#### DATA ROWS ####
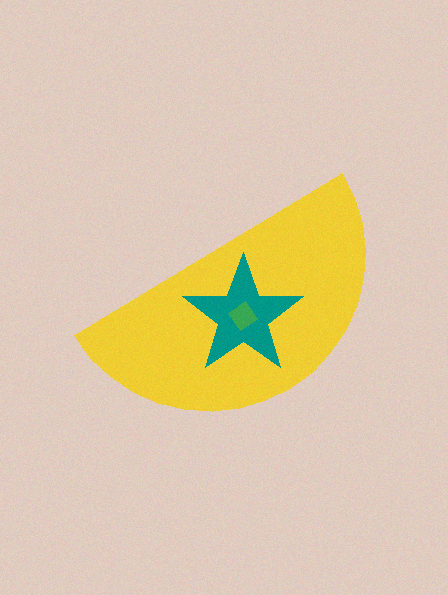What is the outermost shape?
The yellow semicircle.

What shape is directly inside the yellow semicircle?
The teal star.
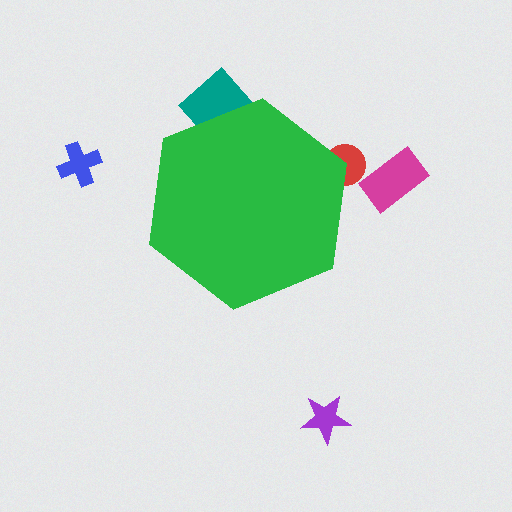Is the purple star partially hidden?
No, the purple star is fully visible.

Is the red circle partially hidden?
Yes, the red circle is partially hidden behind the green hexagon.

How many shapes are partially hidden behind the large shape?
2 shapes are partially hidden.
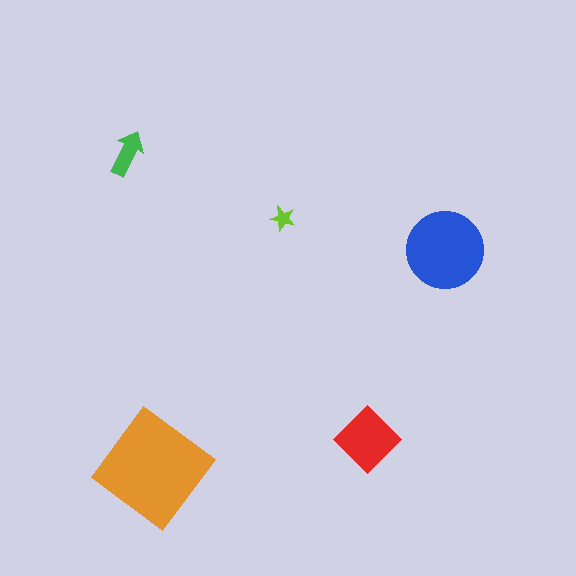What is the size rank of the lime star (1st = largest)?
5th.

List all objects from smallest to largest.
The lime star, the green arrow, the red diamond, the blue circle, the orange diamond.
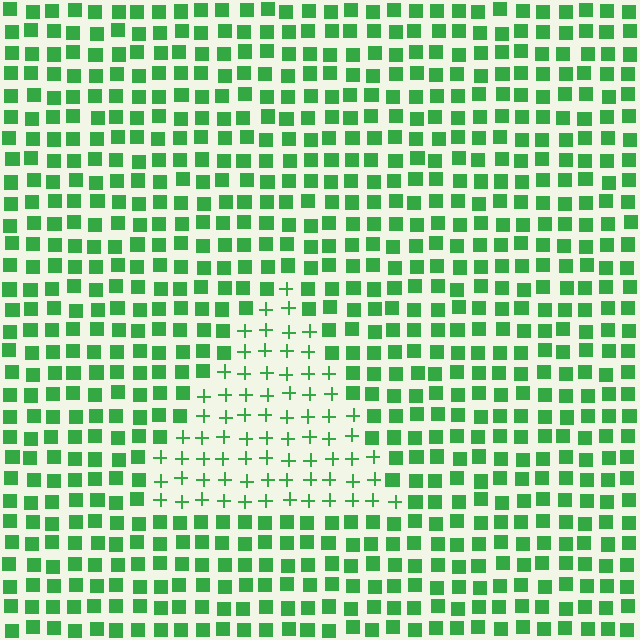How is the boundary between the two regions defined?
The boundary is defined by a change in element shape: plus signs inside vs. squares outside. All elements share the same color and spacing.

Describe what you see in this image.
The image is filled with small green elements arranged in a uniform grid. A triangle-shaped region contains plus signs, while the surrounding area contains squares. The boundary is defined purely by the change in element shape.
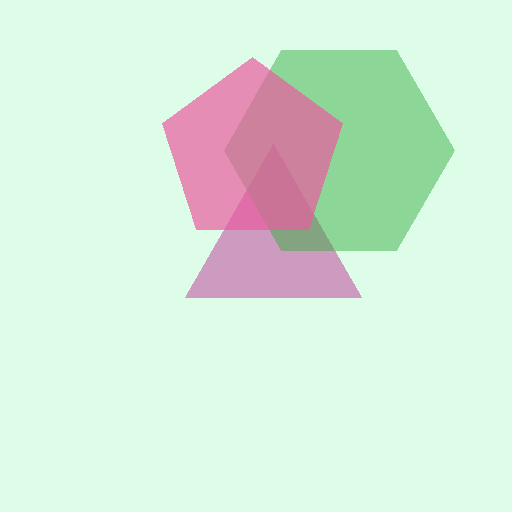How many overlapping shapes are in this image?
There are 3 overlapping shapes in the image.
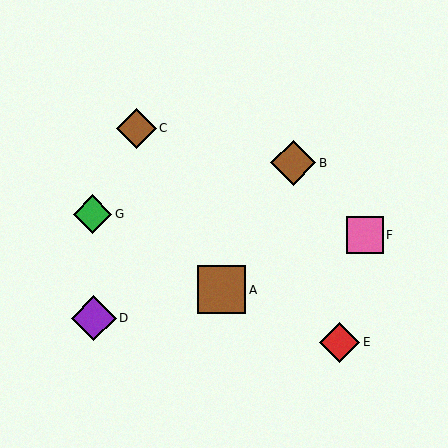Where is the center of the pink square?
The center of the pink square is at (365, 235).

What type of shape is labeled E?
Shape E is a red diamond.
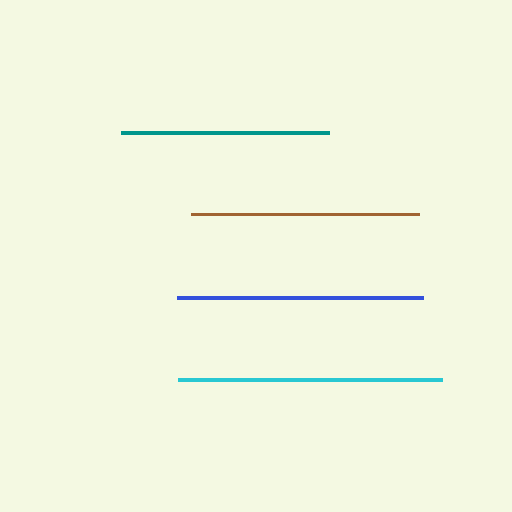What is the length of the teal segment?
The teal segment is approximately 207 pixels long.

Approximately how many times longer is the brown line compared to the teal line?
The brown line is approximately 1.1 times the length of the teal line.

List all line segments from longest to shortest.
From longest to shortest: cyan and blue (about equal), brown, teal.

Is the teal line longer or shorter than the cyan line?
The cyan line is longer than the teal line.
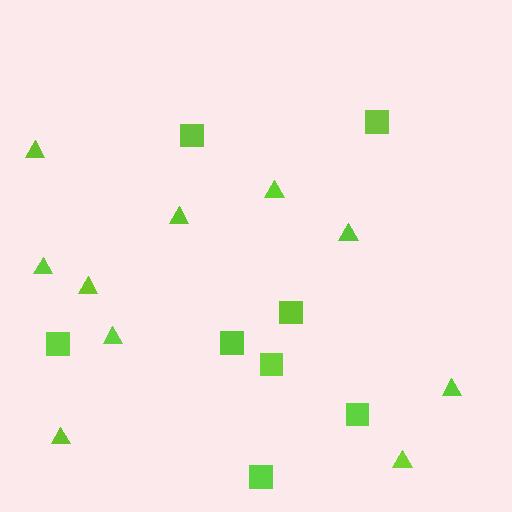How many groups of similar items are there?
####
▶ DO THIS
In the copy, include all records verbatim but no images.

▶ SOLUTION
What is the outermost shape?
The yellow semicircle.

What shape is directly inside the yellow semicircle?
The teal star.
Is the purple star partially hidden?
No, the purple star is fully visible.

Is the red circle partially hidden?
Yes, the red circle is partially hidden behind the green hexagon.

How many shapes are partially hidden behind the large shape?
2 shapes are partially hidden.
What is the size rank of the lime star (1st = largest)?
5th.

List all objects from smallest to largest.
The lime star, the green arrow, the red diamond, the blue circle, the orange diamond.
How is the boundary between the two regions defined?
The boundary is defined by a change in element shape: plus signs inside vs. squares outside. All elements share the same color and spacing.

Describe what you see in this image.
The image is filled with small green elements arranged in a uniform grid. A triangle-shaped region contains plus signs, while the surrounding area contains squares. The boundary is defined purely by the change in element shape.
How many overlapping shapes are in this image?
There are 3 overlapping shapes in the image.
Where is the center of the pink square?
The center of the pink square is at (365, 235).

What type of shape is labeled E?
Shape E is a red diamond.
What is the length of the teal segment?
The teal segment is approximately 207 pixels long.

Approximately how many times longer is the brown line compared to the teal line?
The brown line is approximately 1.1 times the length of the teal line.

List all line segments from longest to shortest.
From longest to shortest: cyan and blue (about equal), brown, teal.

Is the teal line longer or shorter than the cyan line?
The cyan line is longer than the teal line.
How many groups of similar items are there?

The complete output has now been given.